◆ SOURCE MATERIAL
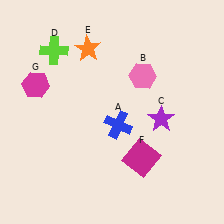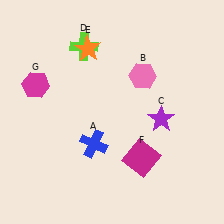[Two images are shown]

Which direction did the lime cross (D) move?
The lime cross (D) moved right.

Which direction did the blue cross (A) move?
The blue cross (A) moved down and to the left.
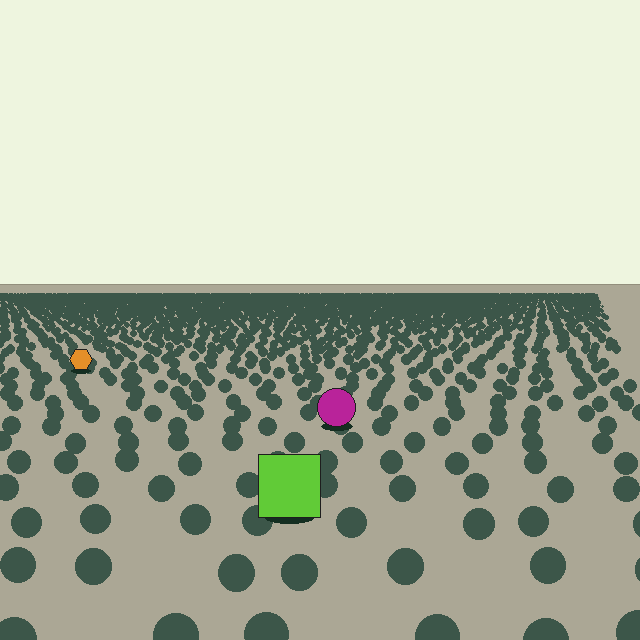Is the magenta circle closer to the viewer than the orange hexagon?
Yes. The magenta circle is closer — you can tell from the texture gradient: the ground texture is coarser near it.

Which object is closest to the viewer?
The lime square is closest. The texture marks near it are larger and more spread out.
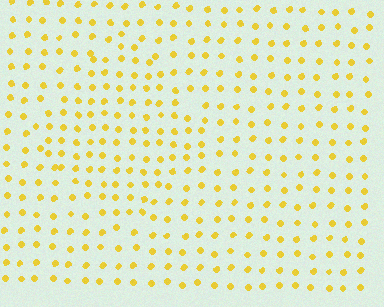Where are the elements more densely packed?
The elements are more densely packed inside the diamond boundary.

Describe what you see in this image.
The image contains small yellow elements arranged at two different densities. A diamond-shaped region is visible where the elements are more densely packed than the surrounding area.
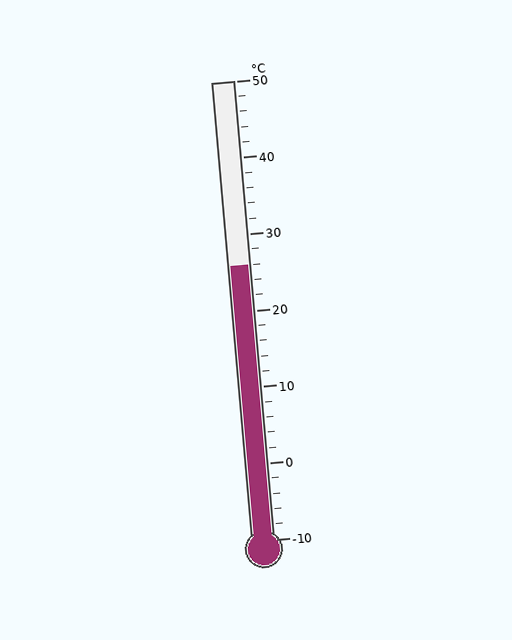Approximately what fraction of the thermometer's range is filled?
The thermometer is filled to approximately 60% of its range.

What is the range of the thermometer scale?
The thermometer scale ranges from -10°C to 50°C.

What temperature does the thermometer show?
The thermometer shows approximately 26°C.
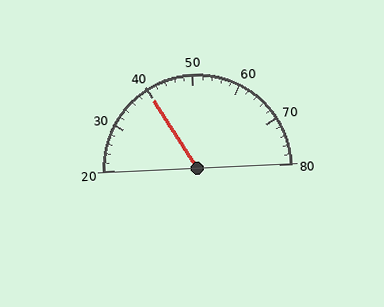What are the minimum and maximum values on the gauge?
The gauge ranges from 20 to 80.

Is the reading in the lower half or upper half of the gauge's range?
The reading is in the lower half of the range (20 to 80).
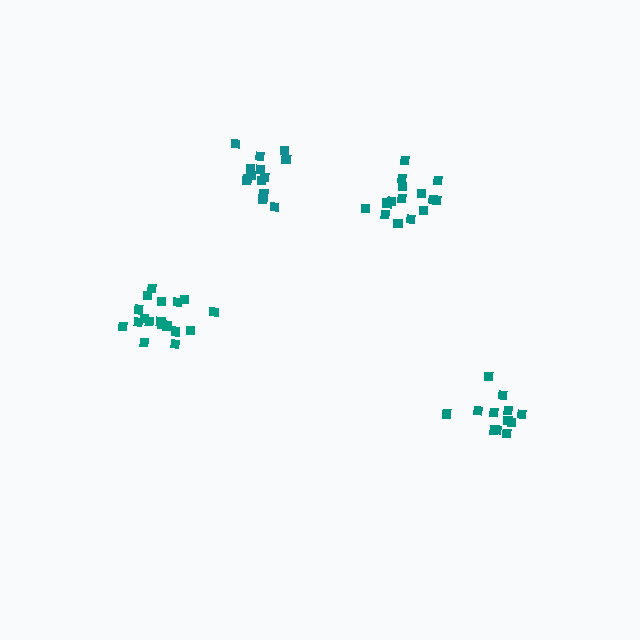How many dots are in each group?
Group 1: 15 dots, Group 2: 13 dots, Group 3: 15 dots, Group 4: 18 dots (61 total).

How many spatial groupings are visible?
There are 4 spatial groupings.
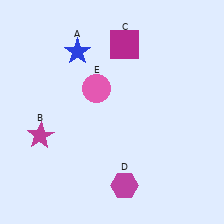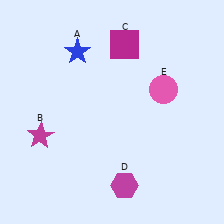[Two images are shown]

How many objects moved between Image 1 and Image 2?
1 object moved between the two images.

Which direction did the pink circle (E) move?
The pink circle (E) moved right.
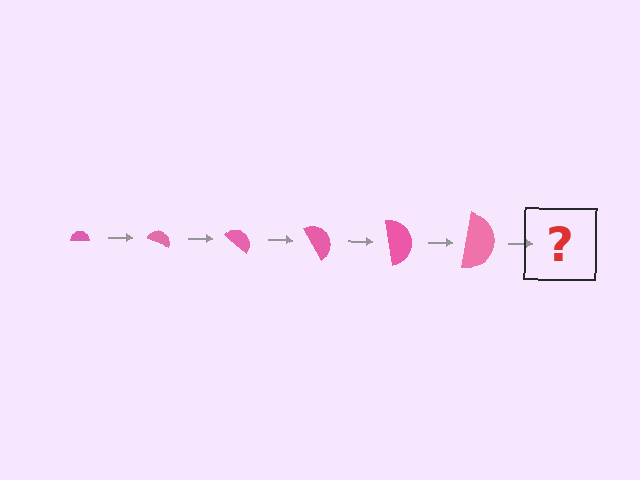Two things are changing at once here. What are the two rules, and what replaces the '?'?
The two rules are that the semicircle grows larger each step and it rotates 20 degrees clockwise each step. The '?' should be a semicircle, larger than the previous one and rotated 120 degrees clockwise from the start.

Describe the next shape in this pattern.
It should be a semicircle, larger than the previous one and rotated 120 degrees clockwise from the start.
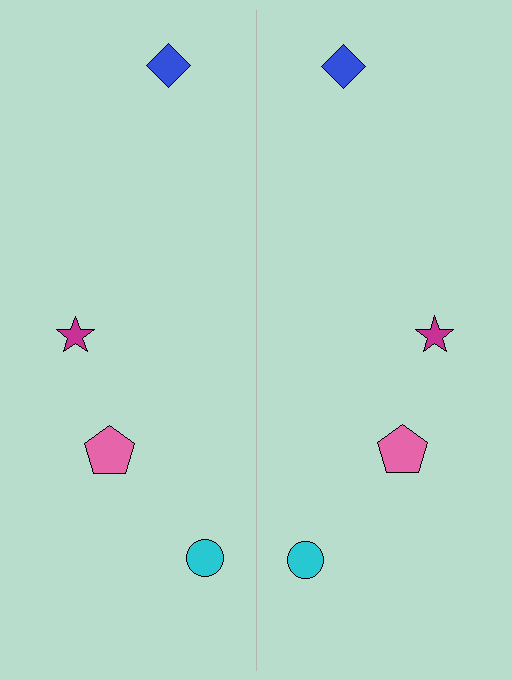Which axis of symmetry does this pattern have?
The pattern has a vertical axis of symmetry running through the center of the image.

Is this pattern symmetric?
Yes, this pattern has bilateral (reflection) symmetry.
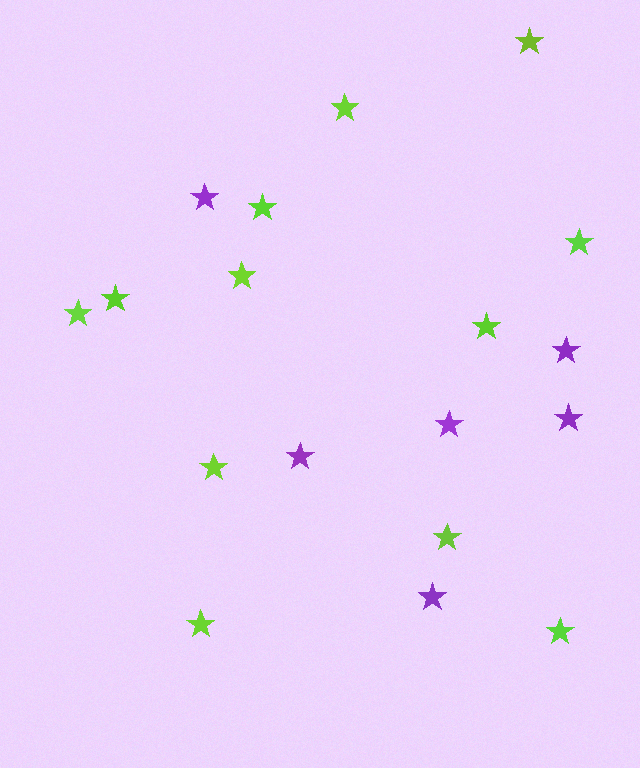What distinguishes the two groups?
There are 2 groups: one group of lime stars (12) and one group of purple stars (6).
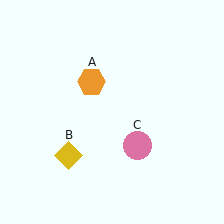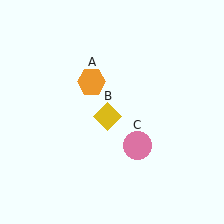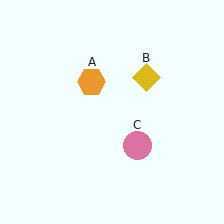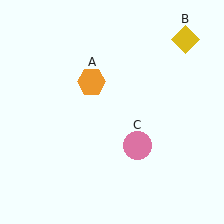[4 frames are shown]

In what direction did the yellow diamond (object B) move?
The yellow diamond (object B) moved up and to the right.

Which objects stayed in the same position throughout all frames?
Orange hexagon (object A) and pink circle (object C) remained stationary.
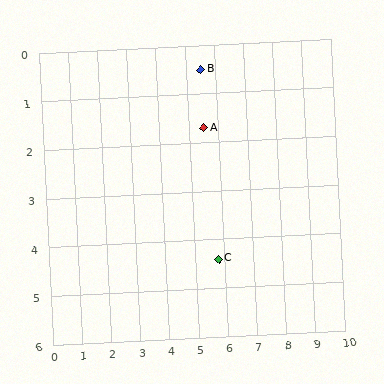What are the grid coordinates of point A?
Point A is at approximately (5.5, 1.7).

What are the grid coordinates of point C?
Point C is at approximately (5.8, 4.4).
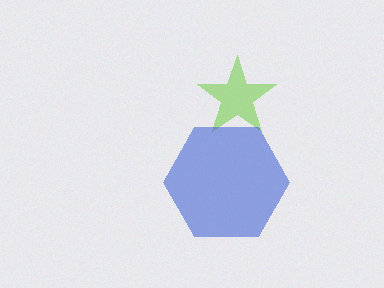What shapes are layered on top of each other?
The layered shapes are: a lime star, a blue hexagon.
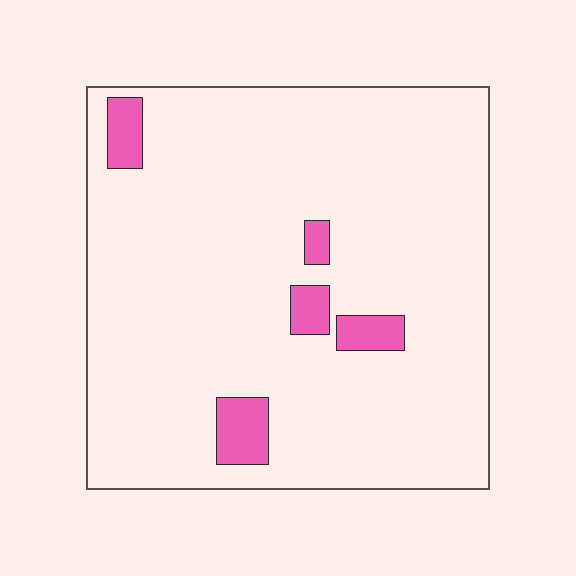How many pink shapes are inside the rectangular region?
5.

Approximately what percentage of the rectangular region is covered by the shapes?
Approximately 5%.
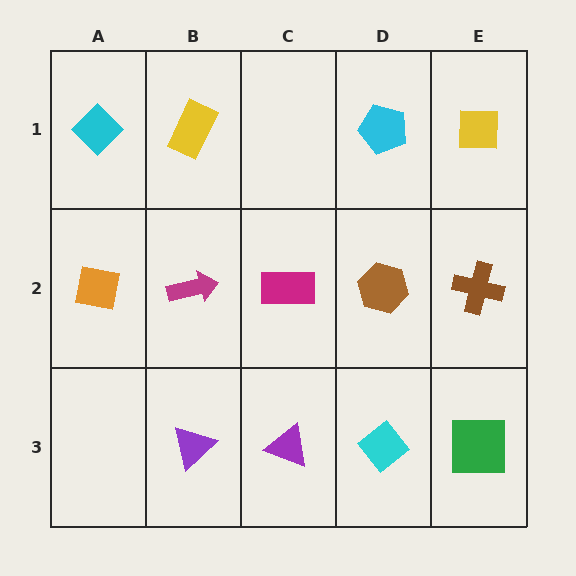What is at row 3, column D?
A cyan diamond.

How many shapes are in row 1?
4 shapes.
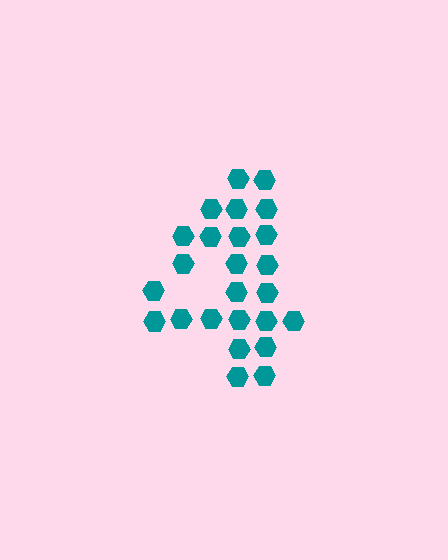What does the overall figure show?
The overall figure shows the digit 4.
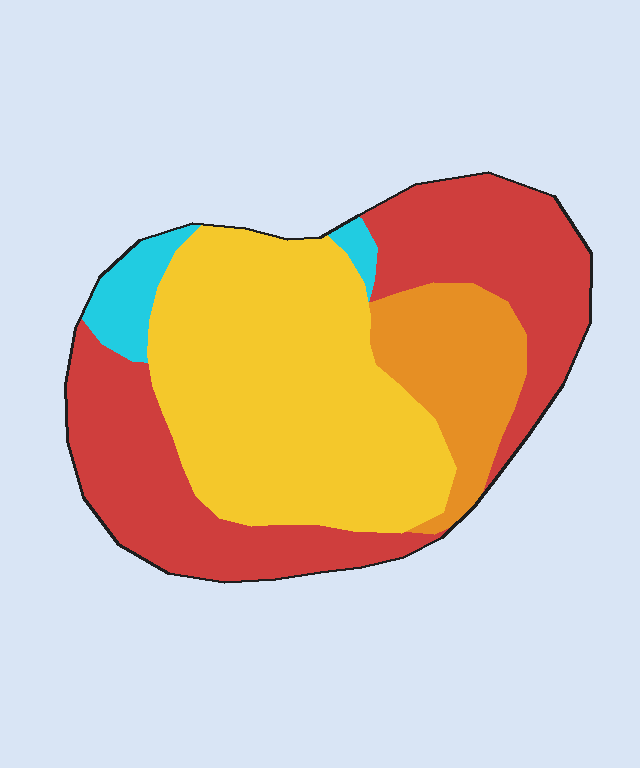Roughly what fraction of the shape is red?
Red covers around 40% of the shape.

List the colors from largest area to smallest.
From largest to smallest: yellow, red, orange, cyan.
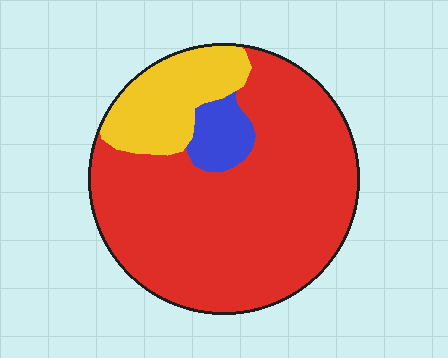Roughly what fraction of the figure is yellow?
Yellow covers about 20% of the figure.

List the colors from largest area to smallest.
From largest to smallest: red, yellow, blue.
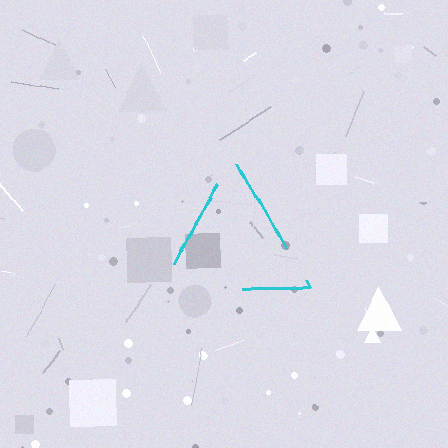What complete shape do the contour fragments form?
The contour fragments form a triangle.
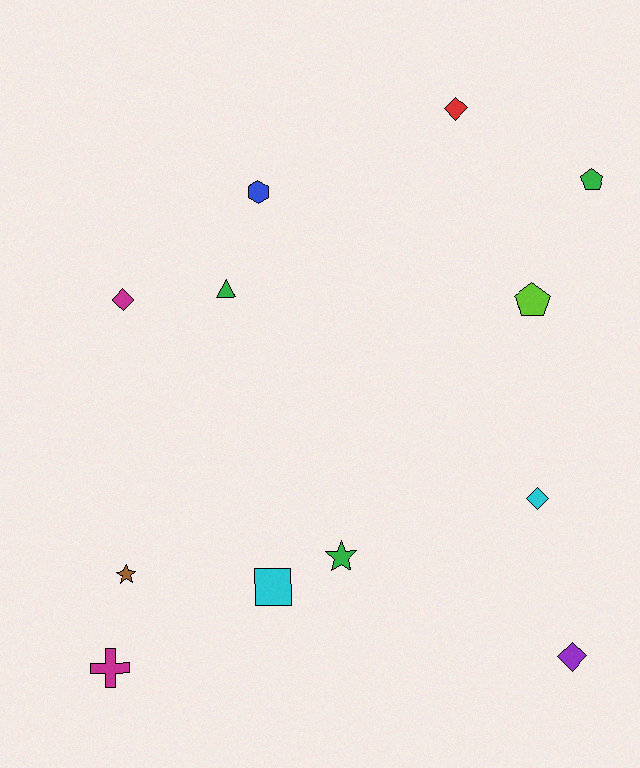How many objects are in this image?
There are 12 objects.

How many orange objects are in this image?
There are no orange objects.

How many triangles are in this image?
There is 1 triangle.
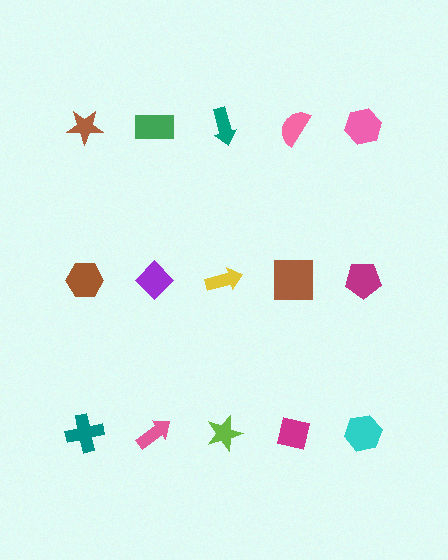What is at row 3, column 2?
A pink arrow.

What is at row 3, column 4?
A magenta square.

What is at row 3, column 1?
A teal cross.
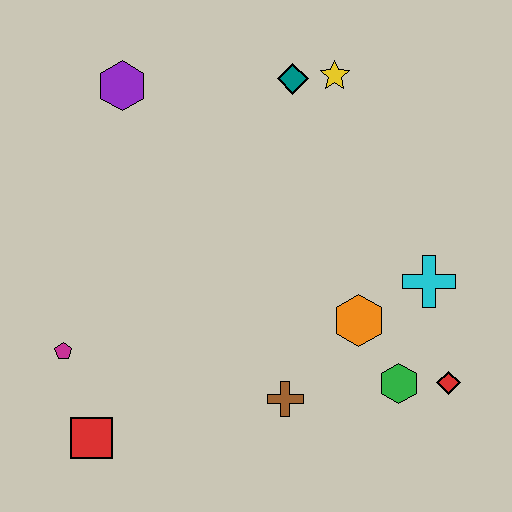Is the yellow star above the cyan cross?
Yes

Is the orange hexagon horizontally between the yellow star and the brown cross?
No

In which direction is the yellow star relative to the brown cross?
The yellow star is above the brown cross.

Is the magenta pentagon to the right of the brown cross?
No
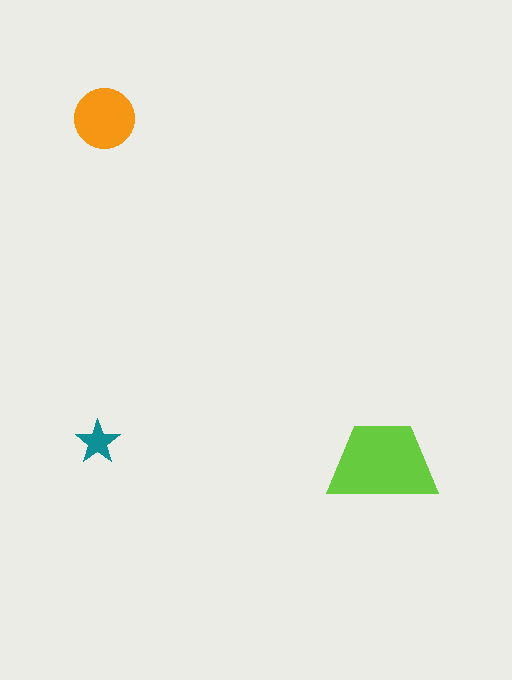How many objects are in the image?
There are 3 objects in the image.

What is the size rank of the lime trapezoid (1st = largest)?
1st.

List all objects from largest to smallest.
The lime trapezoid, the orange circle, the teal star.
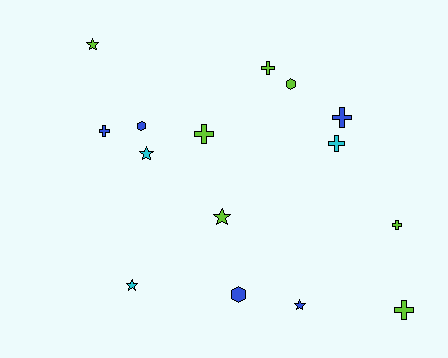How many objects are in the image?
There are 15 objects.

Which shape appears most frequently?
Cross, with 7 objects.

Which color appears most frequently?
Lime, with 7 objects.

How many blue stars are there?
There is 1 blue star.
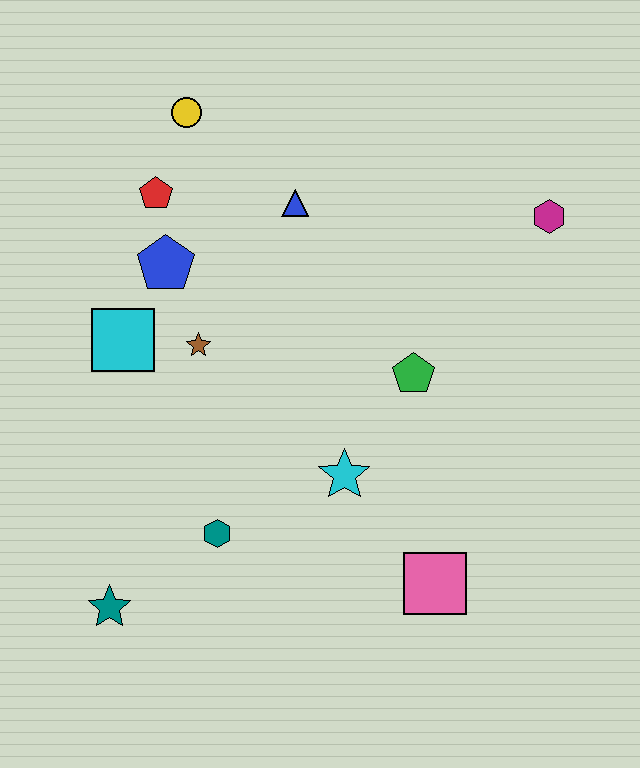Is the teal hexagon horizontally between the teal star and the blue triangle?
Yes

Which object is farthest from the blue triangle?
The teal star is farthest from the blue triangle.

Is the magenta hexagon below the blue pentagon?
No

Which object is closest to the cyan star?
The green pentagon is closest to the cyan star.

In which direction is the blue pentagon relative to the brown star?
The blue pentagon is above the brown star.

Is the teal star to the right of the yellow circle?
No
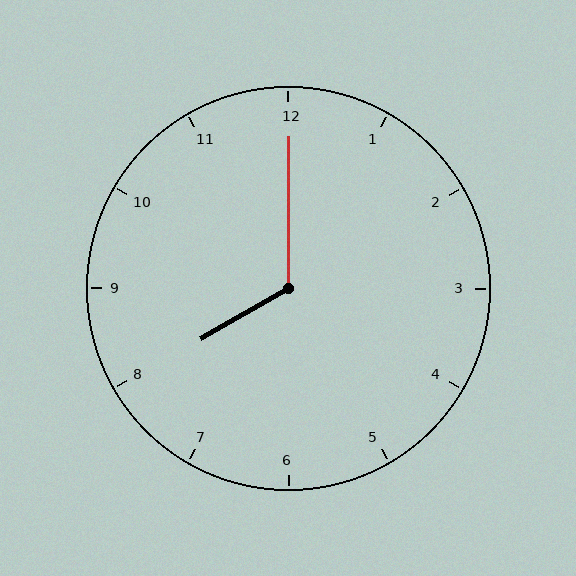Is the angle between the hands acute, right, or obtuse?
It is obtuse.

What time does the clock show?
8:00.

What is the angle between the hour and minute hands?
Approximately 120 degrees.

◆ REQUIRED TASK
Restate the listing above word for word, and skip the pictures.

◆ THE REPLY
[Two images are shown]

Which direction did the lime cross (D) move?
The lime cross (D) moved right.

Which direction did the blue cross (A) move?
The blue cross (A) moved down and to the left.
Is the magenta circle closer to the viewer than the orange hexagon?
Yes. The magenta circle is closer — you can tell from the texture gradient: the ground texture is coarser near it.

Which object is closest to the viewer?
The lime square is closest. The texture marks near it are larger and more spread out.
Where are the elements more densely packed?
The elements are more densely packed inside the diamond boundary.

Describe what you see in this image.
The image contains small yellow elements arranged at two different densities. A diamond-shaped region is visible where the elements are more densely packed than the surrounding area.
Approximately what fraction of the thermometer's range is filled?
The thermometer is filled to approximately 60% of its range.

What is the range of the thermometer scale?
The thermometer scale ranges from -10°C to 50°C.

What temperature does the thermometer show?
The thermometer shows approximately 26°C.
What are the minimum and maximum values on the gauge?
The gauge ranges from 20 to 80.

Is the reading in the lower half or upper half of the gauge's range?
The reading is in the lower half of the range (20 to 80).
How many dots are in each group?
Group 1: 15 dots, Group 2: 13 dots, Group 3: 15 dots, Group 4: 18 dots (61 total).

How many spatial groupings are visible?
There are 4 spatial groupings.
[Two images are shown]

How many objects moved between Image 1 and Image 2?
1 object moved between the two images.

Which direction did the pink circle (E) move?
The pink circle (E) moved right.
Two things are changing at once here. What are the two rules, and what replaces the '?'?
The two rules are that the semicircle grows larger each step and it rotates 20 degrees clockwise each step. The '?' should be a semicircle, larger than the previous one and rotated 120 degrees clockwise from the start.

Describe the next shape in this pattern.
It should be a semicircle, larger than the previous one and rotated 120 degrees clockwise from the start.
Which axis of symmetry does this pattern have?
The pattern has a vertical axis of symmetry running through the center of the image.

Is this pattern symmetric?
Yes, this pattern has bilateral (reflection) symmetry.
What distinguishes the two groups?
There are 2 groups: one group of lime stars (12) and one group of purple stars (6).
[4 frames are shown]

In what direction did the yellow diamond (object B) move?
The yellow diamond (object B) moved up and to the right.

Which objects stayed in the same position throughout all frames?
Orange hexagon (object A) and pink circle (object C) remained stationary.
What are the grid coordinates of point A?
Point A is at approximately (5.5, 1.7).

What are the grid coordinates of point C?
Point C is at approximately (5.8, 4.4).
What shapes are layered on top of each other?
The layered shapes are: a lime star, a blue hexagon.
How many pink shapes are inside the rectangular region?
5.

Approximately what percentage of the rectangular region is covered by the shapes?
Approximately 5%.
What is at row 3, column D?
A cyan diamond.

How many shapes are in row 1?
4 shapes.
What does the overall figure show?
The overall figure shows the digit 4.
Roughly what fraction of the shape is red?
Red covers around 40% of the shape.

List the colors from largest area to smallest.
From largest to smallest: yellow, red, orange, cyan.
Roughly what fraction of the figure is yellow?
Yellow covers about 20% of the figure.

List the colors from largest area to smallest.
From largest to smallest: red, yellow, blue.
What complete shape do the contour fragments form?
The contour fragments form a triangle.
How many objects are in this image?
There are 12 objects.

How many orange objects are in this image?
There are no orange objects.

How many triangles are in this image?
There is 1 triangle.
What is at row 3, column 2?
A pink arrow.

What is at row 3, column 4?
A magenta square.

What is at row 3, column 1?
A teal cross.
Is the yellow star above the cyan cross?
Yes

Is the orange hexagon horizontally between the yellow star and the brown cross?
No

In which direction is the yellow star relative to the brown cross?
The yellow star is above the brown cross.

Is the magenta pentagon to the right of the brown cross?
No
How many objects are in the image?
There are 3 objects in the image.

What is the size rank of the lime trapezoid (1st = largest)?
1st.

List all objects from largest to smallest.
The lime trapezoid, the orange circle, the teal star.
How many objects are in the image?
There are 15 objects.

Which shape appears most frequently?
Cross, with 7 objects.

Which color appears most frequently?
Lime, with 7 objects.

How many blue stars are there?
There is 1 blue star.
Is the teal hexagon horizontally between the teal star and the blue triangle?
Yes

Which object is farthest from the blue triangle?
The teal star is farthest from the blue triangle.

Is the magenta hexagon below the blue pentagon?
No

Which object is closest to the cyan star?
The green pentagon is closest to the cyan star.

In which direction is the blue pentagon relative to the brown star?
The blue pentagon is above the brown star.

Is the teal star to the right of the yellow circle?
No
Is the angle between the hands acute, right, or obtuse?
It is obtuse.

What time does the clock show?
8:00.

What is the angle between the hour and minute hands?
Approximately 120 degrees.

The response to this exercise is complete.